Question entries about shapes
------------------------------------------------------------

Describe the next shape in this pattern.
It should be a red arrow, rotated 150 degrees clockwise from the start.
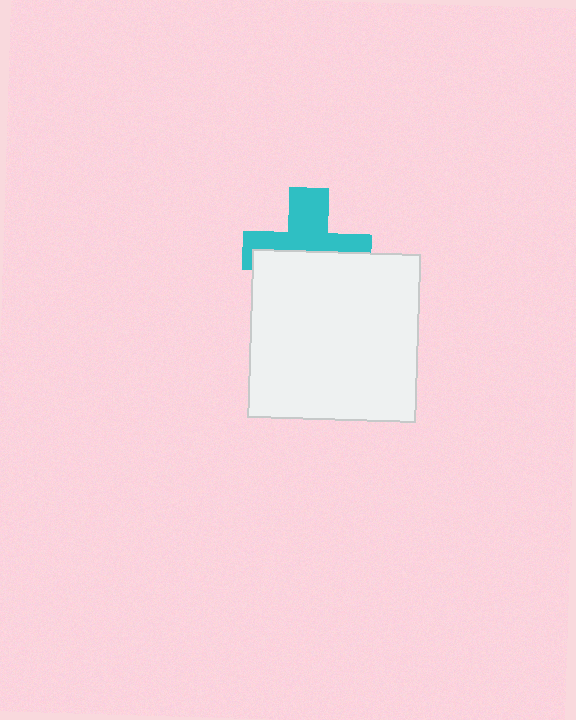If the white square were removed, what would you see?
You would see the complete cyan cross.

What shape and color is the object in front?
The object in front is a white square.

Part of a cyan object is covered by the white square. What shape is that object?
It is a cross.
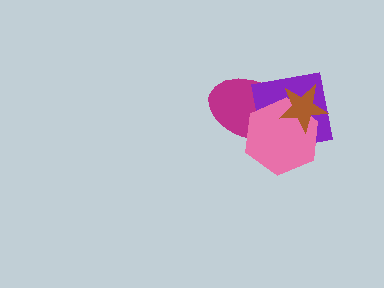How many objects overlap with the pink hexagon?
3 objects overlap with the pink hexagon.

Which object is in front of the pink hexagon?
The brown star is in front of the pink hexagon.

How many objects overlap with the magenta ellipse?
3 objects overlap with the magenta ellipse.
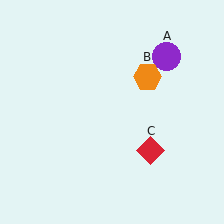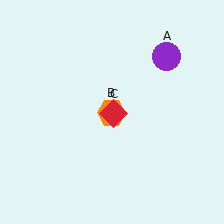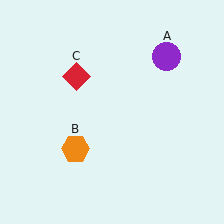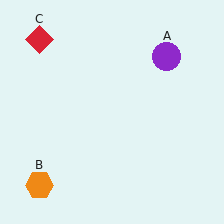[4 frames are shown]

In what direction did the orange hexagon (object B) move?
The orange hexagon (object B) moved down and to the left.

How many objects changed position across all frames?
2 objects changed position: orange hexagon (object B), red diamond (object C).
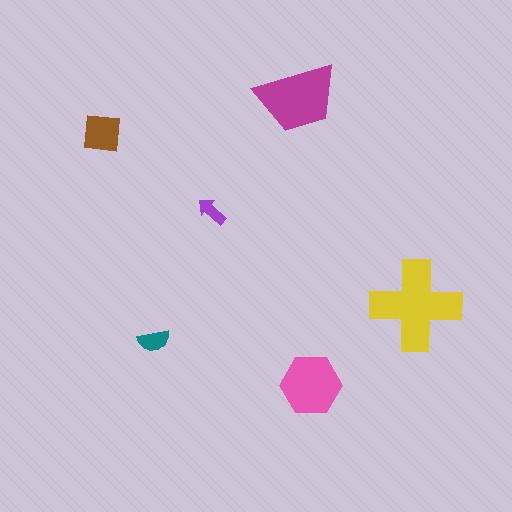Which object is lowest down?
The pink hexagon is bottommost.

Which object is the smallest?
The purple arrow.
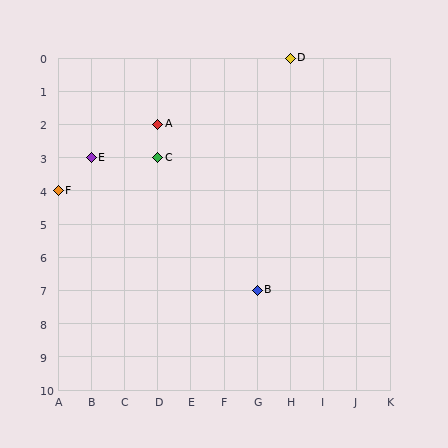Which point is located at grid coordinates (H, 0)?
Point D is at (H, 0).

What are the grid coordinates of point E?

------------------------------------------------------------

> _PROBLEM REQUIREMENTS_
Every record above must be given again exactly; drop the pictures.

> _SOLVED PROBLEM_
Describe the next shape in this pattern.
It should be a red arrow, rotated 150 degrees clockwise from the start.
If the white square were removed, what would you see?
You would see the complete cyan cross.

What shape and color is the object in front?
The object in front is a white square.

Part of a cyan object is covered by the white square. What shape is that object?
It is a cross.
How many objects overlap with the pink hexagon?
3 objects overlap with the pink hexagon.

Which object is in front of the pink hexagon?
The brown star is in front of the pink hexagon.

How many objects overlap with the magenta ellipse?
3 objects overlap with the magenta ellipse.
[4 frames are shown]

In what direction did the orange hexagon (object B) move?
The orange hexagon (object B) moved down and to the left.

How many objects changed position across all frames?
2 objects changed position: orange hexagon (object B), red diamond (object C).
Which object is lowest down?
The pink hexagon is bottommost.

Which object is the smallest?
The purple arrow.
Which point is located at grid coordinates (H, 0)?
Point D is at (H, 0).

What are the grid coordinates of point E?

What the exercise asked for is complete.